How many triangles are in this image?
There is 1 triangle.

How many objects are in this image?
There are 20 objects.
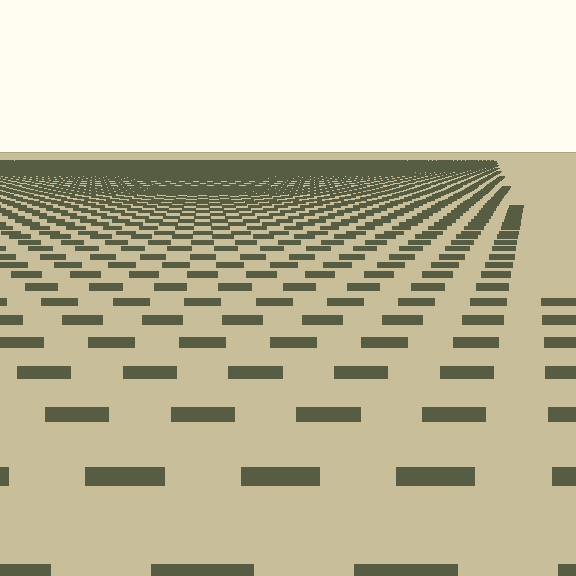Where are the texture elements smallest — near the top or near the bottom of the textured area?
Near the top.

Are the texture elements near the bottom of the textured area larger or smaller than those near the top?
Larger. Near the bottom, elements are closer to the viewer and appear at a bigger on-screen size.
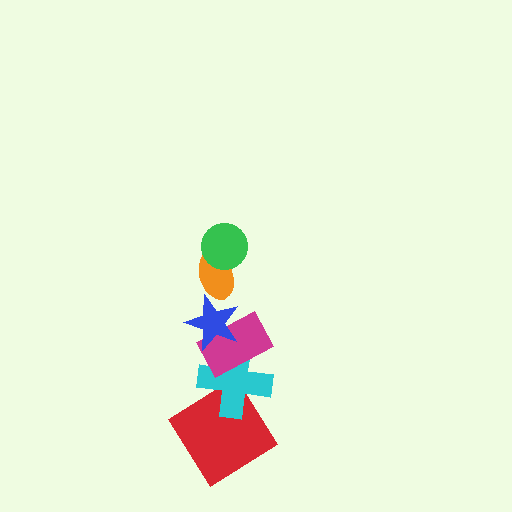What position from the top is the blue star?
The blue star is 3rd from the top.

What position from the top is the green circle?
The green circle is 1st from the top.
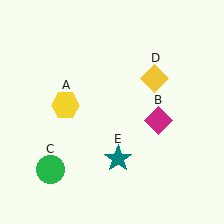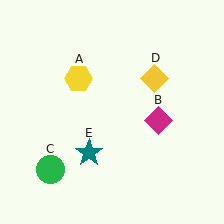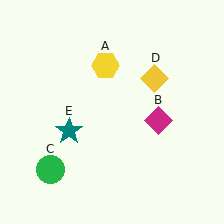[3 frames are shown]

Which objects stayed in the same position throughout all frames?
Magenta diamond (object B) and green circle (object C) and yellow diamond (object D) remained stationary.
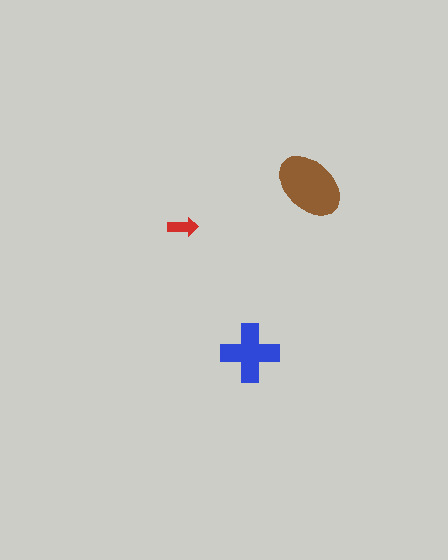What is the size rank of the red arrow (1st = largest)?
3rd.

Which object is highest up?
The brown ellipse is topmost.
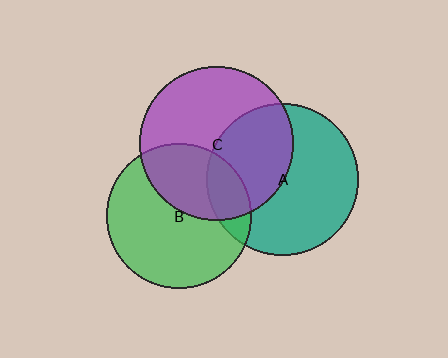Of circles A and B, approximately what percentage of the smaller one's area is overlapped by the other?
Approximately 15%.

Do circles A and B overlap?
Yes.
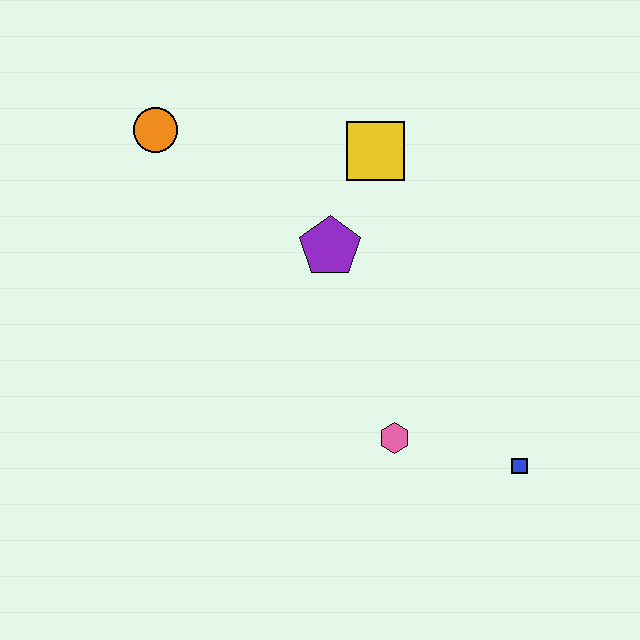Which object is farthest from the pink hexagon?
The orange circle is farthest from the pink hexagon.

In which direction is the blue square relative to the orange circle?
The blue square is to the right of the orange circle.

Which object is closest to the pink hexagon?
The blue square is closest to the pink hexagon.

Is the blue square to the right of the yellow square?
Yes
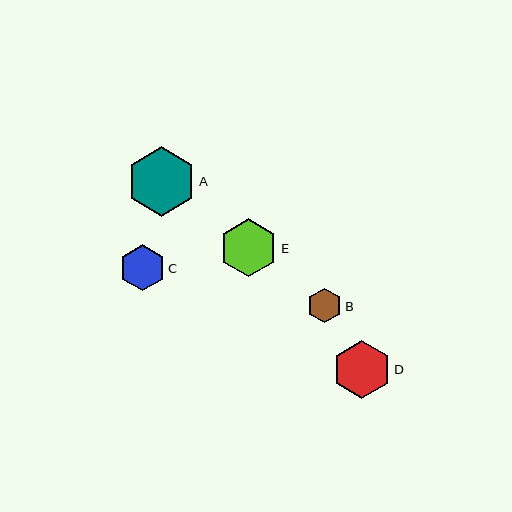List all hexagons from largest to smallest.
From largest to smallest: A, D, E, C, B.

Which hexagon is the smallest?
Hexagon B is the smallest with a size of approximately 35 pixels.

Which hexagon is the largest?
Hexagon A is the largest with a size of approximately 69 pixels.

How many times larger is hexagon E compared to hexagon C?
Hexagon E is approximately 1.3 times the size of hexagon C.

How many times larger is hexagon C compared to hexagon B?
Hexagon C is approximately 1.3 times the size of hexagon B.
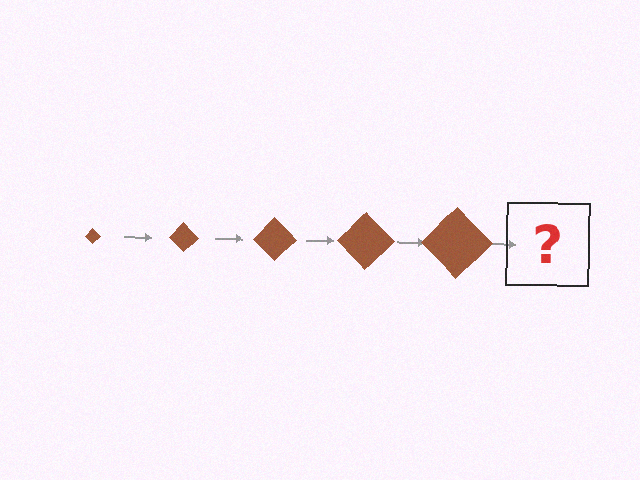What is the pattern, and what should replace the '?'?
The pattern is that the diamond gets progressively larger each step. The '?' should be a brown diamond, larger than the previous one.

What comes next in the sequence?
The next element should be a brown diamond, larger than the previous one.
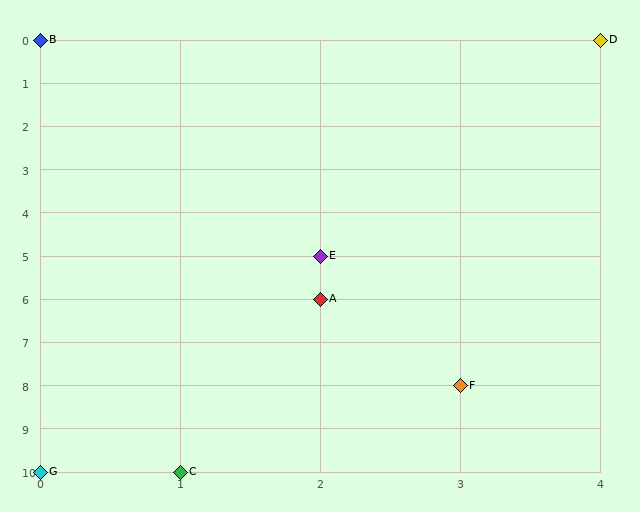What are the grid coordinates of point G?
Point G is at grid coordinates (0, 10).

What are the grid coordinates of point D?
Point D is at grid coordinates (4, 0).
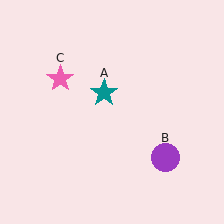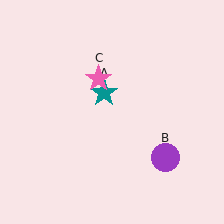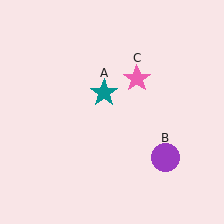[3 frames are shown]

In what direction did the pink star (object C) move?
The pink star (object C) moved right.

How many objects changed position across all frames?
1 object changed position: pink star (object C).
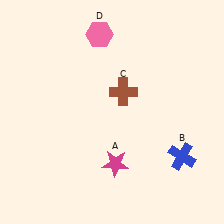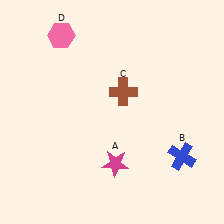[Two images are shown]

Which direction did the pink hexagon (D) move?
The pink hexagon (D) moved left.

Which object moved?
The pink hexagon (D) moved left.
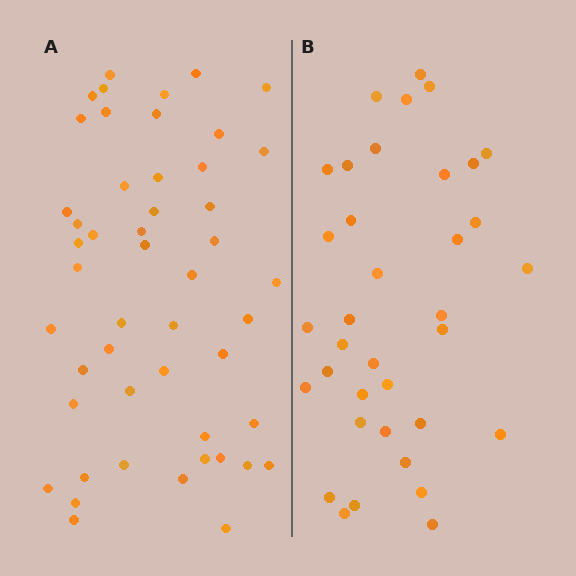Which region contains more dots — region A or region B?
Region A (the left region) has more dots.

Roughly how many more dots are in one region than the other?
Region A has approximately 15 more dots than region B.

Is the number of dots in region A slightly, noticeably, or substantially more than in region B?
Region A has noticeably more, but not dramatically so. The ratio is roughly 1.4 to 1.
----
▶ **Task prompt**:
Make an exact copy of the records above, with the pictures left out.

▶ **Result for this task**:
How many triangles are in this image?
There is 1 triangle.

How many objects are in this image?
There are 20 objects.
Where are the texture elements smallest — near the top or near the bottom of the textured area?
Near the top.

Are the texture elements near the bottom of the textured area larger or smaller than those near the top?
Larger. Near the bottom, elements are closer to the viewer and appear at a bigger on-screen size.
What position from the top is the blue star?
The blue star is 3rd from the top.

What position from the top is the green circle?
The green circle is 1st from the top.
[3 frames are shown]

Which objects stayed in the same position throughout all frames?
Magenta diamond (object B) and green circle (object C) and yellow diamond (object D) remained stationary.
What is the size rank of the red arrow (1st = largest)?
3rd.

Which object is highest up?
The brown ellipse is topmost.
Of circles A and B, approximately what percentage of the smaller one's area is overlapped by the other?
Approximately 15%.

Do circles A and B overlap?
Yes.
Which object is farthest from the pink hexagon?
The orange circle is farthest from the pink hexagon.

In which direction is the blue square relative to the orange circle?
The blue square is to the right of the orange circle.

Which object is closest to the pink hexagon?
The blue square is closest to the pink hexagon.

Is the blue square to the right of the yellow square?
Yes
List all hexagons from largest to smallest.
From largest to smallest: A, D, E, C, B.

Which hexagon is the smallest?
Hexagon B is the smallest with a size of approximately 35 pixels.

Which hexagon is the largest?
Hexagon A is the largest with a size of approximately 69 pixels.

How many times larger is hexagon E compared to hexagon C?
Hexagon E is approximately 1.3 times the size of hexagon C.

How many times larger is hexagon C compared to hexagon B?
Hexagon C is approximately 1.3 times the size of hexagon B.
What is the pattern, and what should replace the '?'?
The pattern is that the diamond gets progressively larger each step. The '?' should be a brown diamond, larger than the previous one.

What comes next in the sequence?
The next element should be a brown diamond, larger than the previous one.
What are the grid coordinates of point G?
Point G is at grid coordinates (0, 10).

What are the grid coordinates of point D?
Point D is at grid coordinates (4, 0).
[3 frames are shown]

In what direction did the pink star (object C) move?
The pink star (object C) moved right.

How many objects changed position across all frames?
1 object changed position: pink star (object C).
[Two images are shown]

Which direction did the pink hexagon (D) move?
The pink hexagon (D) moved left.

Which object moved?
The pink hexagon (D) moved left.
Which region contains more dots — region A or region B?
Region A (the left region) has more dots.

Roughly how many more dots are in one region than the other?
Region A has approximately 15 more dots than region B.

Is the number of dots in region A slightly, noticeably, or substantially more than in region B?
Region A has noticeably more, but not dramatically so. The ratio is roughly 1.4 to 1.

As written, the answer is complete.